+++ RECORDS FOR THIS EXERCISE +++
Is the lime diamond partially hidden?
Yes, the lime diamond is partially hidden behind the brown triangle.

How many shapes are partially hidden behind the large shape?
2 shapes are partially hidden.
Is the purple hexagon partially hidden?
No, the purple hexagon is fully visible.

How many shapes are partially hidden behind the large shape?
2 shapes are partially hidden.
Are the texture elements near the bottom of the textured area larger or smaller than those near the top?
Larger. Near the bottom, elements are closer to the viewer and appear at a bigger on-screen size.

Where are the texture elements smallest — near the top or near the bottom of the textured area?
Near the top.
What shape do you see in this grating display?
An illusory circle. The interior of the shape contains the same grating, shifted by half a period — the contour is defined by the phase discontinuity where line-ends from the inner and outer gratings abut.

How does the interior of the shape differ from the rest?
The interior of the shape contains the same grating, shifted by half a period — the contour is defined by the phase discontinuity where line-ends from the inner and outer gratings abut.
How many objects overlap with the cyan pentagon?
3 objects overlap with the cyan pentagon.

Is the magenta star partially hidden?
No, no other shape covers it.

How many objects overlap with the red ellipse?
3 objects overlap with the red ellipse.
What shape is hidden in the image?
+++
+++ RECORDS FOR THIS EXERCISE +++
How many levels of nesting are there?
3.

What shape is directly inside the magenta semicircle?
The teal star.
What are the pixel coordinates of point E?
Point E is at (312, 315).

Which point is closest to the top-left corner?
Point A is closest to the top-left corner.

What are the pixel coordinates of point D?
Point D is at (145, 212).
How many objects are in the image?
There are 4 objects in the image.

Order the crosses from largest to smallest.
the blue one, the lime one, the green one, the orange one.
+++
- _SET PROBLEM_
Provide an exact reproduction of only those lines that start at the line containing "Is the lime diamond partially hidden?" and end at the line containing "What shape is hidden in the image?", inclusive.

- _TASK OUTPUT_
Is the lime diamond partially hidden?
Yes, the lime diamond is partially hidden behind the brown triangle.

How many shapes are partially hidden behind the large shape?
2 shapes are partially hidden.
Is the purple hexagon partially hidden?
No, the purple hexagon is fully visible.

How many shapes are partially hidden behind the large shape?
2 shapes are partially hidden.
Are the texture elements near the bottom of the textured area larger or smaller than those near the top?
Larger. Near the bottom, elements are closer to the viewer and appear at a bigger on-screen size.

Where are the texture elements smallest — near the top or near the bottom of the textured area?
Near the top.
What shape do you see in this grating display?
An illusory circle. The interior of the shape contains the same grating, shifted by half a period — the contour is defined by the phase discontinuity where line-ends from the inner and outer gratings abut.

How does the interior of the shape differ from the rest?
The interior of the shape contains the same grating, shifted by half a period — the contour is defined by the phase discontinuity where line-ends from the inner and outer gratings abut.
How many objects overlap with the cyan pentagon?
3 objects overlap with the cyan pentagon.

Is the magenta star partially hidden?
No, no other shape covers it.

How many objects overlap with the red ellipse?
3 objects overlap with the red ellipse.
What shape is hidden in the image?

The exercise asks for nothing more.